- **Brief**
Write out the material exactly, without any of its pictures.

═══ Exercise materials

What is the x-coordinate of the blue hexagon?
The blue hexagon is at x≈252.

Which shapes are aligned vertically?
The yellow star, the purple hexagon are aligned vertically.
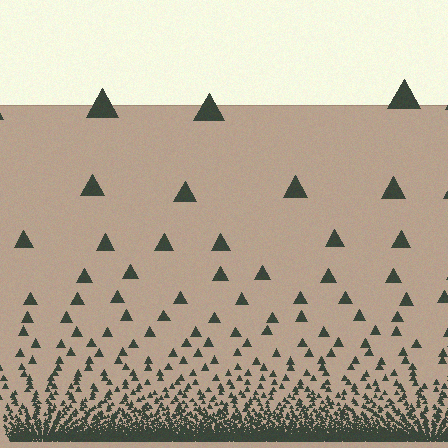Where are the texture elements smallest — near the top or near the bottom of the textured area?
Near the bottom.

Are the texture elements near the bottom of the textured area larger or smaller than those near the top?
Smaller. The gradient is inverted — elements near the bottom are smaller and denser.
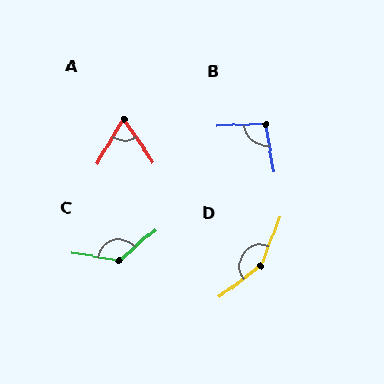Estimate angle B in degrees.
Approximately 97 degrees.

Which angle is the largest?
D, at approximately 149 degrees.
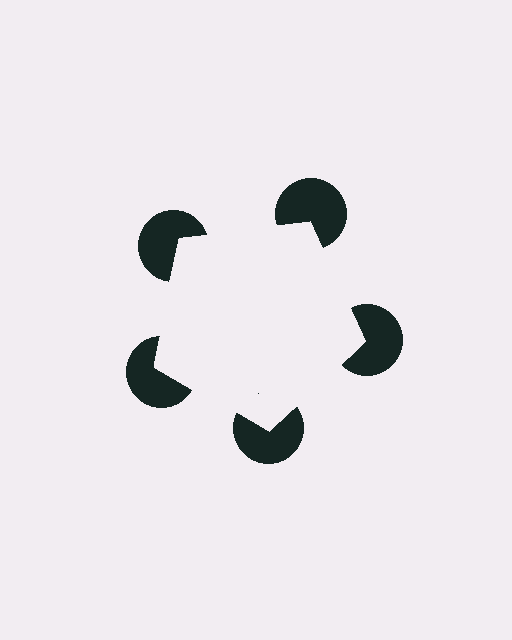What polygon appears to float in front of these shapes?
An illusory pentagon — its edges are inferred from the aligned wedge cuts in the pac-man discs, not physically drawn.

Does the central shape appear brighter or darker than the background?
It typically appears slightly brighter than the background, even though no actual brightness change is drawn.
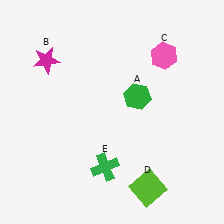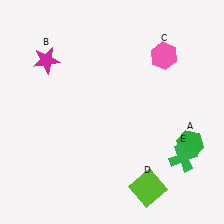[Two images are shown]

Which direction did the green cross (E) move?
The green cross (E) moved right.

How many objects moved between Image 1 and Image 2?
2 objects moved between the two images.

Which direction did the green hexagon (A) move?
The green hexagon (A) moved down and to the right.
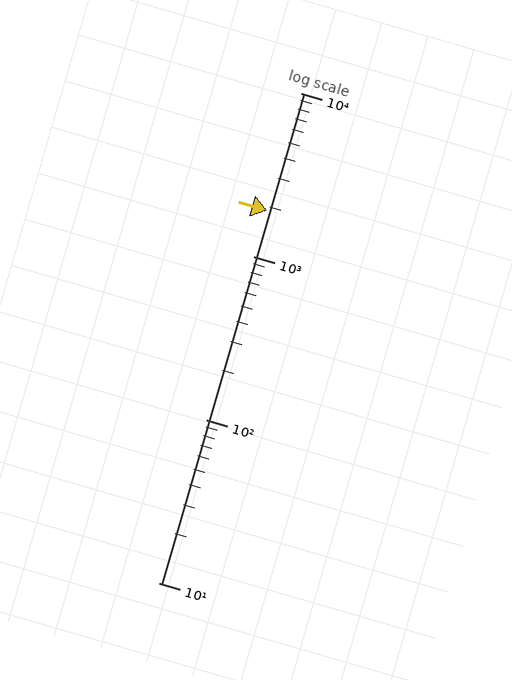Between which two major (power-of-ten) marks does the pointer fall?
The pointer is between 1000 and 10000.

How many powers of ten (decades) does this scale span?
The scale spans 3 decades, from 10 to 10000.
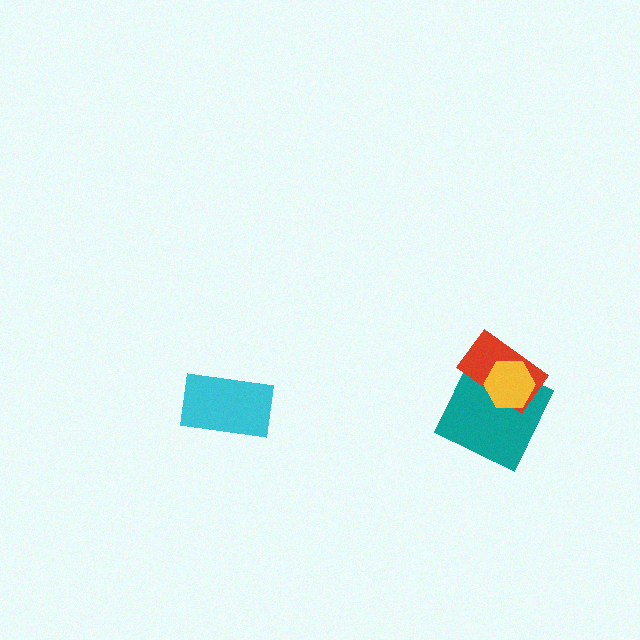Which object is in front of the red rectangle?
The yellow hexagon is in front of the red rectangle.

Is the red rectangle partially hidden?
Yes, it is partially covered by another shape.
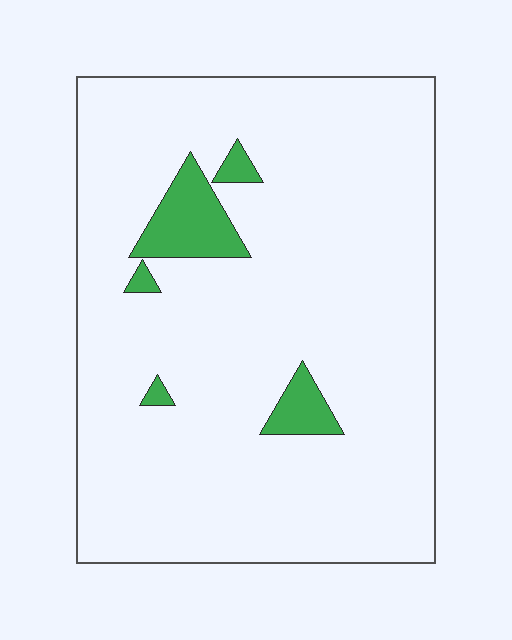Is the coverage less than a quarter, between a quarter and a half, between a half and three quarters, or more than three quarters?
Less than a quarter.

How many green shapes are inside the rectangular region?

══════

- **Problem solution**
What is the x-coordinate of the blue hexagon?
The blue hexagon is at x≈252.

Which shapes are aligned vertically?
The yellow star, the purple hexagon are aligned vertically.
Where are the texture elements smallest — near the top or near the bottom of the textured area?
Near the bottom.

Are the texture elements near the bottom of the textured area larger or smaller than those near the top?
Smaller. The gradient is inverted — elements near the bottom are smaller and denser.
Estimate angle B in degrees.
Approximately 97 degrees.

Which angle is the largest?
D, at approximately 149 degrees.
What polygon appears to float in front of these shapes?
An illusory pentagon — its edges are inferred from the aligned wedge cuts in the pac-man discs, not physically drawn.

Does the central shape appear brighter or darker than the background?
It typically appears slightly brighter than the background, even though no actual brightness change is drawn.
[Two images are shown]

Which direction did the green cross (E) move?
The green cross (E) moved right.

How many objects moved between Image 1 and Image 2?
2 objects moved between the two images.

Which direction did the green hexagon (A) move?
The green hexagon (A) moved down and to the right.
Between which two major (power-of-ten) marks does the pointer fall?
The pointer is between 1000 and 10000.

How many powers of ten (decades) does this scale span?
The scale spans 3 decades, from 10 to 10000.
Which object is in front of the red rectangle?
The yellow hexagon is in front of the red rectangle.

Is the red rectangle partially hidden?
Yes, it is partially covered by another shape.
Is the coverage less than a quarter, between a quarter and a half, between a half and three quarters, or more than three quarters?
Less than a quarter.

How many green shapes are inside the rectangular region?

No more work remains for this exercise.